# PROBLEM DETAILS:
Take the data that follows and retype it word for word.
— BEGIN GIVEN RECORDS —
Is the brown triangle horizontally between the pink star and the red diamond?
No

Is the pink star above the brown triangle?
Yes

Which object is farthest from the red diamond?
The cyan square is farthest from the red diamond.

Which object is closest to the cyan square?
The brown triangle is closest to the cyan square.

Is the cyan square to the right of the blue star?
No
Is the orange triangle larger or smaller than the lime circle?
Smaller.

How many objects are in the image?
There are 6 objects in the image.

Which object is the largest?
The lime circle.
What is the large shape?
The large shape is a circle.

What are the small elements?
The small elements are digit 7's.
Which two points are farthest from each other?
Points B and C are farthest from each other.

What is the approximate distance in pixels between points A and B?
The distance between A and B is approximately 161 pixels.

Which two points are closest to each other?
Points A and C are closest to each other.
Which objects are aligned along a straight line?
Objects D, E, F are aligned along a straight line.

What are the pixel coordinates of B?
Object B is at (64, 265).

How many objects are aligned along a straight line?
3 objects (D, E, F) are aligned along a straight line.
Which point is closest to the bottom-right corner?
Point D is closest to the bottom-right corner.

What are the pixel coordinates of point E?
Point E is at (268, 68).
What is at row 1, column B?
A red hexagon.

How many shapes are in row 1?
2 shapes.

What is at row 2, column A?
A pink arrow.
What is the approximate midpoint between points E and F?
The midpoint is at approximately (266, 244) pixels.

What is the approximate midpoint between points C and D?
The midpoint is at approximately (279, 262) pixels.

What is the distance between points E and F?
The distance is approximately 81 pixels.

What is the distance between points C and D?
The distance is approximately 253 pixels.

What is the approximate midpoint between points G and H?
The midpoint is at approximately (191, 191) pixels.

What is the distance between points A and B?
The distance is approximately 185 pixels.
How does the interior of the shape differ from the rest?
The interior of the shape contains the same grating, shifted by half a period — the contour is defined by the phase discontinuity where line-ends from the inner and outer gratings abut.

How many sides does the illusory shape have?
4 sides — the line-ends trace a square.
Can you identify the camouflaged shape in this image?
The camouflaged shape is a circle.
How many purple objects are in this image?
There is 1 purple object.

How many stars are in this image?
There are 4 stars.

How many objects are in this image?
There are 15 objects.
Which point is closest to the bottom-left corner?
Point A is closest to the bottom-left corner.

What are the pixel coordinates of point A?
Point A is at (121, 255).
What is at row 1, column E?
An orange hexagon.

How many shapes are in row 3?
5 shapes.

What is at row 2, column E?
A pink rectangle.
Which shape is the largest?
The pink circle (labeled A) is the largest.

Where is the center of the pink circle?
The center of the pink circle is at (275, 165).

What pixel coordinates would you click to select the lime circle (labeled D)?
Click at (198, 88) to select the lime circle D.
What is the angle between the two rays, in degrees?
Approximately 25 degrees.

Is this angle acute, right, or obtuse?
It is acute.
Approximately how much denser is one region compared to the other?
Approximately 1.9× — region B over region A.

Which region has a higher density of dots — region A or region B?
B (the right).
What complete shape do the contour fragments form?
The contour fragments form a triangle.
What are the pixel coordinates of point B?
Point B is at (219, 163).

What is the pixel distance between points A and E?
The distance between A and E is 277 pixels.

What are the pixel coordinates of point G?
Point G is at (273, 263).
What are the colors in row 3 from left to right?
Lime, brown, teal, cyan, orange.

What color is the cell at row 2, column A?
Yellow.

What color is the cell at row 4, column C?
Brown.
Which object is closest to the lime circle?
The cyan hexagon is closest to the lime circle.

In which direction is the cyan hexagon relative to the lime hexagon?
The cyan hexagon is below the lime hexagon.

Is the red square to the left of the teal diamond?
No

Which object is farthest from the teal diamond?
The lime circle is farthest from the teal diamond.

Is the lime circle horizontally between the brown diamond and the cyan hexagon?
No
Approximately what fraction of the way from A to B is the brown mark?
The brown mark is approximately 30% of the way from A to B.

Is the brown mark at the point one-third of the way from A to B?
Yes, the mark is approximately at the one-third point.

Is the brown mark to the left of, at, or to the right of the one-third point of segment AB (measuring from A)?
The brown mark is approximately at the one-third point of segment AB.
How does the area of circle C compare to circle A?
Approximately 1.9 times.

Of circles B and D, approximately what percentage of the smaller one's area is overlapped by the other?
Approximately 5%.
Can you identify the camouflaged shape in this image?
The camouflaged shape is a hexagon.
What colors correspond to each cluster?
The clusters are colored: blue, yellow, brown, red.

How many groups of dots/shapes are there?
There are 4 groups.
— END GIVEN RECORDS —
# TASK OUTPUT:
Is the brown triangle horizontally between the pink star and the red diamond?
No

Is the pink star above the brown triangle?
Yes

Which object is farthest from the red diamond?
The cyan square is farthest from the red diamond.

Which object is closest to the cyan square?
The brown triangle is closest to the cyan square.

Is the cyan square to the right of the blue star?
No
Is the orange triangle larger or smaller than the lime circle?
Smaller.

How many objects are in the image?
There are 6 objects in the image.

Which object is the largest?
The lime circle.
What is the large shape?
The large shape is a circle.

What are the small elements?
The small elements are digit 7's.
Which two points are farthest from each other?
Points B and C are farthest from each other.

What is the approximate distance in pixels between points A and B?
The distance between A and B is approximately 161 pixels.

Which two points are closest to each other?
Points A and C are closest to each other.
Which objects are aligned along a straight line?
Objects D, E, F are aligned along a straight line.

What are the pixel coordinates of B?
Object B is at (64, 265).

How many objects are aligned along a straight line?
3 objects (D, E, F) are aligned along a straight line.
Which point is closest to the bottom-right corner?
Point D is closest to the bottom-right corner.

What are the pixel coordinates of point E?
Point E is at (268, 68).
What is at row 1, column B?
A red hexagon.

How many shapes are in row 1?
2 shapes.

What is at row 2, column A?
A pink arrow.
What is the approximate midpoint between points E and F?
The midpoint is at approximately (266, 244) pixels.

What is the approximate midpoint between points C and D?
The midpoint is at approximately (279, 262) pixels.

What is the distance between points E and F?
The distance is approximately 81 pixels.

What is the distance between points C and D?
The distance is approximately 253 pixels.

What is the approximate midpoint between points G and H?
The midpoint is at approximately (191, 191) pixels.

What is the distance between points A and B?
The distance is approximately 185 pixels.
How does the interior of the shape differ from the rest?
The interior of the shape contains the same grating, shifted by half a period — the contour is defined by the phase discontinuity where line-ends from the inner and outer gratings abut.

How many sides does the illusory shape have?
4 sides — the line-ends trace a square.
Can you identify the camouflaged shape in this image?
The camouflaged shape is a circle.
How many purple objects are in this image?
There is 1 purple object.

How many stars are in this image?
There are 4 stars.

How many objects are in this image?
There are 15 objects.
Which point is closest to the bottom-left corner?
Point A is closest to the bottom-left corner.

What are the pixel coordinates of point A?
Point A is at (121, 255).
What is at row 1, column E?
An orange hexagon.

How many shapes are in row 3?
5 shapes.

What is at row 2, column E?
A pink rectangle.
Which shape is the largest?
The pink circle (labeled A) is the largest.

Where is the center of the pink circle?
The center of the pink circle is at (275, 165).

What pixel coordinates would you click to select the lime circle (labeled D)?
Click at (198, 88) to select the lime circle D.
What is the angle between the two rays, in degrees?
Approximately 25 degrees.

Is this angle acute, right, or obtuse?
It is acute.
Approximately how much denser is one region compared to the other?
Approximately 1.9× — region B over region A.

Which region has a higher density of dots — region A or region B?
B (the right).
What complete shape do the contour fragments form?
The contour fragments form a triangle.
What are the pixel coordinates of point B?
Point B is at (219, 163).

What is the pixel distance between points A and E?
The distance between A and E is 277 pixels.

What are the pixel coordinates of point G?
Point G is at (273, 263).
What are the colors in row 3 from left to right?
Lime, brown, teal, cyan, orange.

What color is the cell at row 2, column A?
Yellow.

What color is the cell at row 4, column C?
Brown.
Which object is closest to the lime circle?
The cyan hexagon is closest to the lime circle.

In which direction is the cyan hexagon relative to the lime hexagon?
The cyan hexagon is below the lime hexagon.

Is the red square to the left of the teal diamond?
No

Which object is farthest from the teal diamond?
The lime circle is farthest from the teal diamond.

Is the lime circle horizontally between the brown diamond and the cyan hexagon?
No
Approximately what fraction of the way from A to B is the brown mark?
The brown mark is approximately 30% of the way from A to B.

Is the brown mark at the point one-third of the way from A to B?
Yes, the mark is approximately at the one-third point.

Is the brown mark to the left of, at, or to the right of the one-third point of segment AB (measuring from A)?
The brown mark is approximately at the one-third point of segment AB.
How does the area of circle C compare to circle A?
Approximately 1.9 times.

Of circles B and D, approximately what percentage of the smaller one's area is overlapped by the other?
Approximately 5%.
Can you identify the camouflaged shape in this image?
The camouflaged shape is a hexagon.
What colors correspond to each cluster?
The clusters are colored: blue, yellow, brown, red.

How many groups of dots/shapes are there?
There are 4 groups.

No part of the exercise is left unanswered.